EXCERPTED DATA:

-- -- --

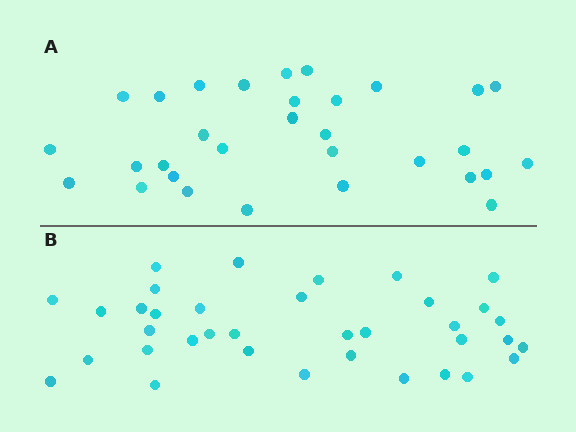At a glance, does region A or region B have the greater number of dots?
Region B (the bottom region) has more dots.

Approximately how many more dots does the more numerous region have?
Region B has about 5 more dots than region A.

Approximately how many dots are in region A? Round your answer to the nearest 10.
About 30 dots. (The exact count is 31, which rounds to 30.)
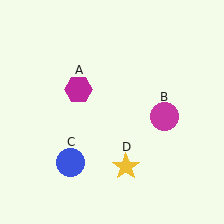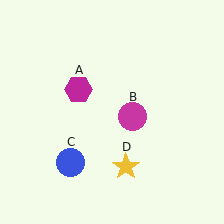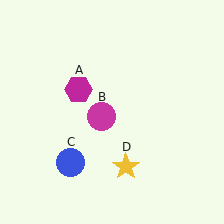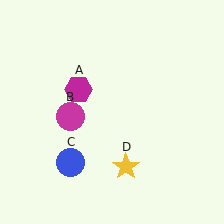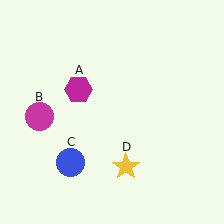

-- -- --

EXERCISE TASK: Go back to the records above and write them out exactly, without the pictures.

EXPECTED OUTPUT:
At a glance, does region A or region B have the greater number of dots?
Region B (the bottom region) has more dots.

Approximately how many more dots does the more numerous region have?
Region B has about 5 more dots than region A.

Approximately how many dots are in region A? Round your answer to the nearest 10.
About 30 dots. (The exact count is 31, which rounds to 30.)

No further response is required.